▶ [Geometric figure dataset entries]
BEGIN

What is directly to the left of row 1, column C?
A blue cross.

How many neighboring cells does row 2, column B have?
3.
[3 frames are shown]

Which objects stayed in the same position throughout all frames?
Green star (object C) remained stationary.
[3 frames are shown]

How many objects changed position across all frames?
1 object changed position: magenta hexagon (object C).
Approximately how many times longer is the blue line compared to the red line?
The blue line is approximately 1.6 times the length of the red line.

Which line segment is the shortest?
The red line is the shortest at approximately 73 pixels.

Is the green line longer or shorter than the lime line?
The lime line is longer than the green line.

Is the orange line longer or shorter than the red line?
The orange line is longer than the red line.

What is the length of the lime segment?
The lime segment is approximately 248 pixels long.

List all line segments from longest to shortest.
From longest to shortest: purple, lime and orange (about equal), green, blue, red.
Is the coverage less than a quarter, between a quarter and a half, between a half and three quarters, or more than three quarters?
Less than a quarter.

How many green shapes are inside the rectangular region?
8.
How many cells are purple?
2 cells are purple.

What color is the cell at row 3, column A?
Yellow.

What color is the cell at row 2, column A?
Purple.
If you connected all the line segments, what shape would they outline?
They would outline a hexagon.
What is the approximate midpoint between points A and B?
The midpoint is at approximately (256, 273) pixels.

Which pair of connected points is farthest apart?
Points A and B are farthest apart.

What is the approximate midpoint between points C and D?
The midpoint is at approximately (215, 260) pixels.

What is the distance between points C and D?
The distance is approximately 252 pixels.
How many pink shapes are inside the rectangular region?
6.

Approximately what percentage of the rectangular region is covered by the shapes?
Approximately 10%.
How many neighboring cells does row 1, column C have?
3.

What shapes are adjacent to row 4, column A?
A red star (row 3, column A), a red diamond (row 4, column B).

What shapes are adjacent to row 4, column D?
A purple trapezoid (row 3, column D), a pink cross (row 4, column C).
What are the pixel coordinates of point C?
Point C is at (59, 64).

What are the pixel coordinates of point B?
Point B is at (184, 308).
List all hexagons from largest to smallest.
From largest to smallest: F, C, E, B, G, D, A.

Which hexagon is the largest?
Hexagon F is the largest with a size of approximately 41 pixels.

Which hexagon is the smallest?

END

▶ [EXERCISE AIM] Nothing but the lines from the one holding "What is the distance between points C and D?" to the end of the entries should be returned, each exactly as it stands.

▶ [TASK RESPONSE]
What is the distance between points C and D?
The distance is approximately 252 pixels.
How many pink shapes are inside the rectangular region?
6.

Approximately what percentage of the rectangular region is covered by the shapes?
Approximately 10%.
How many neighboring cells does row 1, column C have?
3.

What shapes are adjacent to row 4, column A?
A red star (row 3, column A), a red diamond (row 4, column B).

What shapes are adjacent to row 4, column D?
A purple trapezoid (row 3, column D), a pink cross (row 4, column C).
What are the pixel coordinates of point C?
Point C is at (59, 64).

What are the pixel coordinates of point B?
Point B is at (184, 308).
List all hexagons from largest to smallest.
From largest to smallest: F, C, E, B, G, D, A.

Which hexagon is the largest?
Hexagon F is the largest with a size of approximately 41 pixels.

Which hexagon is the smallest?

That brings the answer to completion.